__PROBLEM TO WORK ON__
Begin at the line with "What value does" and output every line through the end of the records, exactly as given. Omit pictures.

A run of records
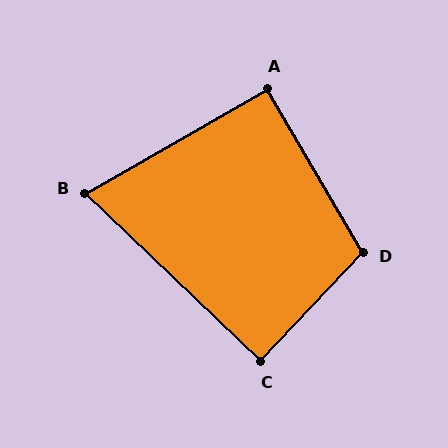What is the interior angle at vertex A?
Approximately 90 degrees (a right angle).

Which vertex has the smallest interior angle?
B, at approximately 74 degrees.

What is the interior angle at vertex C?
Approximately 90 degrees (a right angle).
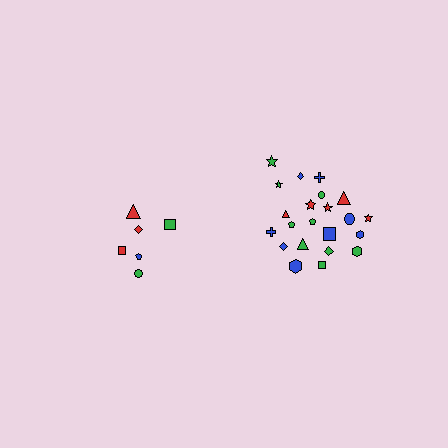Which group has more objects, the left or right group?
The right group.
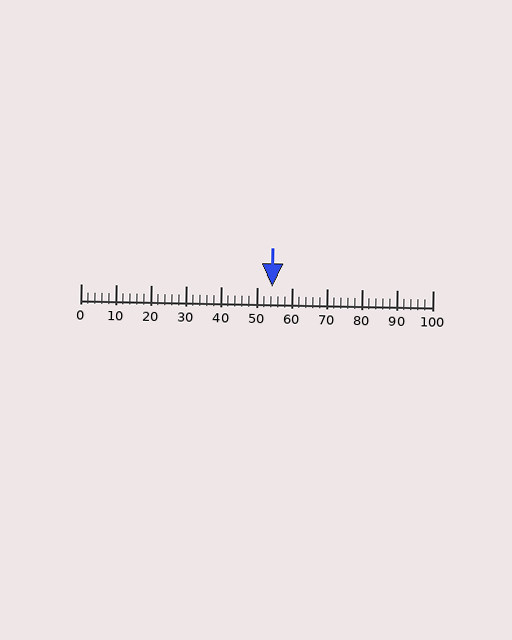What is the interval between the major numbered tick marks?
The major tick marks are spaced 10 units apart.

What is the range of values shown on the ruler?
The ruler shows values from 0 to 100.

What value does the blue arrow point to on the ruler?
The blue arrow points to approximately 54.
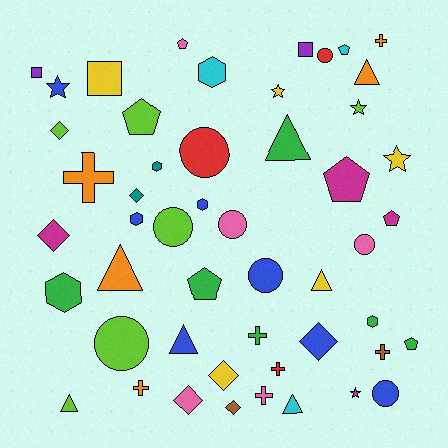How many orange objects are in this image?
There are 5 orange objects.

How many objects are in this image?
There are 50 objects.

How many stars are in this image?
There are 5 stars.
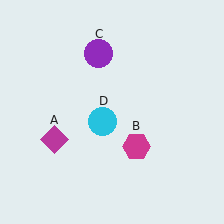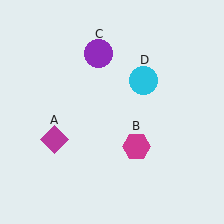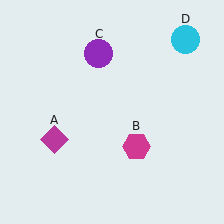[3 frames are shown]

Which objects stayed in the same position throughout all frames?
Magenta diamond (object A) and magenta hexagon (object B) and purple circle (object C) remained stationary.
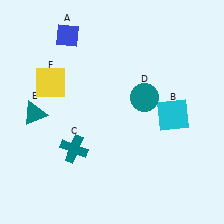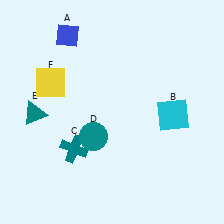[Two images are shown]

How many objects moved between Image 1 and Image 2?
1 object moved between the two images.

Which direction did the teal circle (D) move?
The teal circle (D) moved down and to the left.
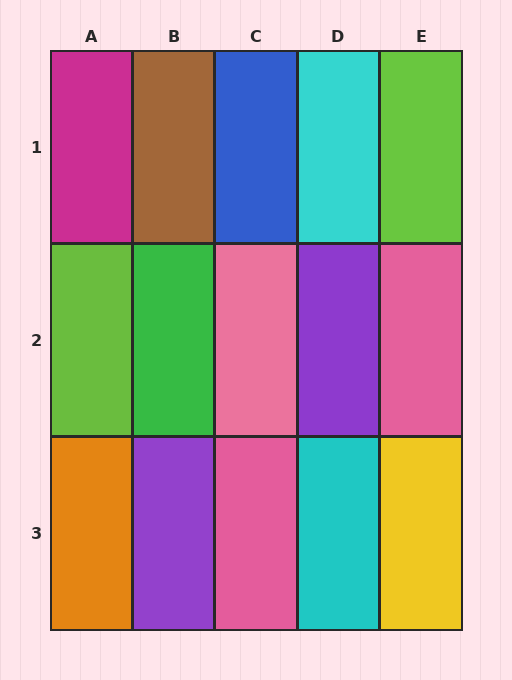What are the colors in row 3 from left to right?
Orange, purple, pink, cyan, yellow.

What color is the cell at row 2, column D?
Purple.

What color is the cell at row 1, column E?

__TASK ANSWER__
What value does the blue arrow point to on the ruler?
The blue arrow points to approximately 54.
How many orange objects are in this image?
There are 5 orange objects.

How many objects are in this image?
There are 50 objects.

How many stars are in this image?
There are 5 stars.
[3 frames are shown]

Which objects stayed in the same position throughout all frames?
Magenta diamond (object A) and magenta hexagon (object B) and purple circle (object C) remained stationary.
[Two images are shown]

How many objects moved between Image 1 and Image 2?
1 object moved between the two images.

Which direction did the teal circle (D) move?
The teal circle (D) moved down and to the left.
What are the colors in row 3 from left to right?
Orange, purple, pink, cyan, yellow.

What color is the cell at row 2, column D?
Purple.

What color is the cell at row 1, column E?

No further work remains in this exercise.